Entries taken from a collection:
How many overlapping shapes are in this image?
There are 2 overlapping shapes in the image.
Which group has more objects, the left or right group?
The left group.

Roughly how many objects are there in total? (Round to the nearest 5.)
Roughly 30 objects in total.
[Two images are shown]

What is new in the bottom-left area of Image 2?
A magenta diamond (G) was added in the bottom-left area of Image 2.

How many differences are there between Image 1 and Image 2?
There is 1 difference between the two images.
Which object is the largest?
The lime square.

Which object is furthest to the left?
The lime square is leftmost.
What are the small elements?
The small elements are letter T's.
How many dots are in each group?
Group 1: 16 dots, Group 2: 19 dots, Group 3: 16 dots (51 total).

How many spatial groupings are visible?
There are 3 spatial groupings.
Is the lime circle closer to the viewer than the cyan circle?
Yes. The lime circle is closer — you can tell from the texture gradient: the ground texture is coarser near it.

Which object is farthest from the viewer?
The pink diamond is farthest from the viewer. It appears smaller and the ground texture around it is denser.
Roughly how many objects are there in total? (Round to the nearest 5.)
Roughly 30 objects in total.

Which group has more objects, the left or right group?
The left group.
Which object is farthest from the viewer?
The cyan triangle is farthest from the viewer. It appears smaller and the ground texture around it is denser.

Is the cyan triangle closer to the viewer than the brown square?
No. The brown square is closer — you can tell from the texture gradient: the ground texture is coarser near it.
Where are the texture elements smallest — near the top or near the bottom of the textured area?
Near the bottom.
==
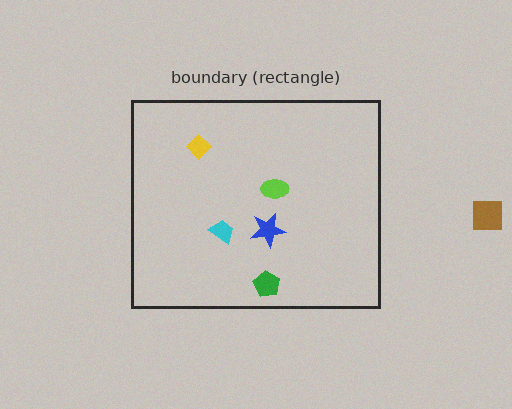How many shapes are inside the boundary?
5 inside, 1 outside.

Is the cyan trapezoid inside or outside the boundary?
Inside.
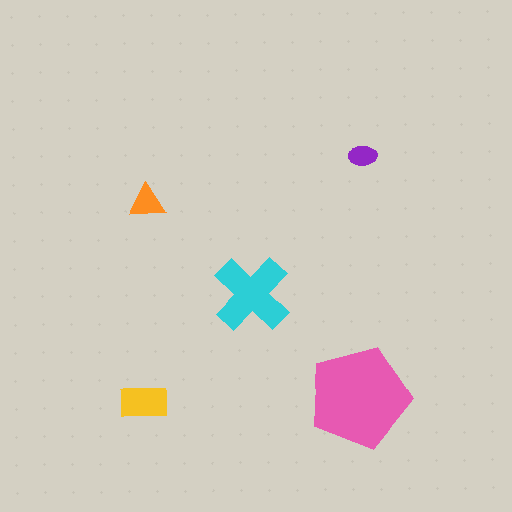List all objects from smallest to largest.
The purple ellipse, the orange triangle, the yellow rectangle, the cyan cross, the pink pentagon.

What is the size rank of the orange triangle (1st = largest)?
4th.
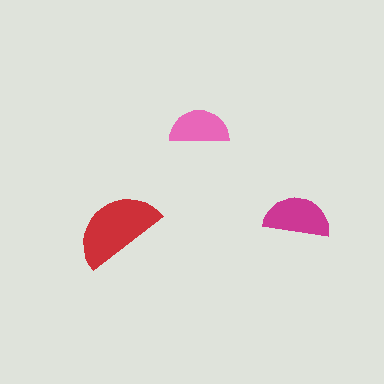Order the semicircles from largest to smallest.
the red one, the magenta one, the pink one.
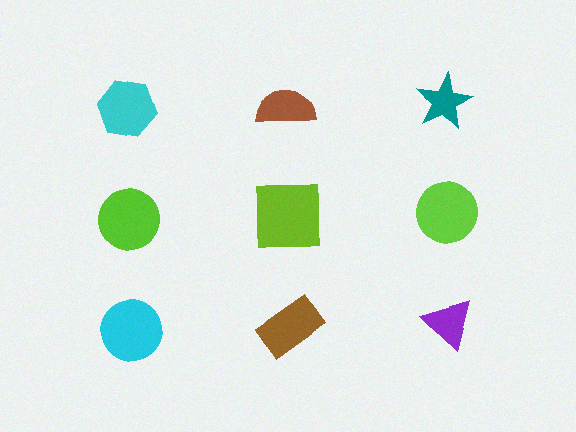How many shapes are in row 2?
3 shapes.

### Work required
Retype the records above, but only those lines that fall between the line containing "How many overlapping" and the line containing "[Two images are shown]", with both of those lines included, exactly as written.

### Exercise solution
How many overlapping shapes are in this image?
There are 2 overlapping shapes in the image.
Which group has more objects, the left or right group?
The left group.

Roughly how many objects are there in total? (Round to the nearest 5.)
Roughly 30 objects in total.
[Two images are shown]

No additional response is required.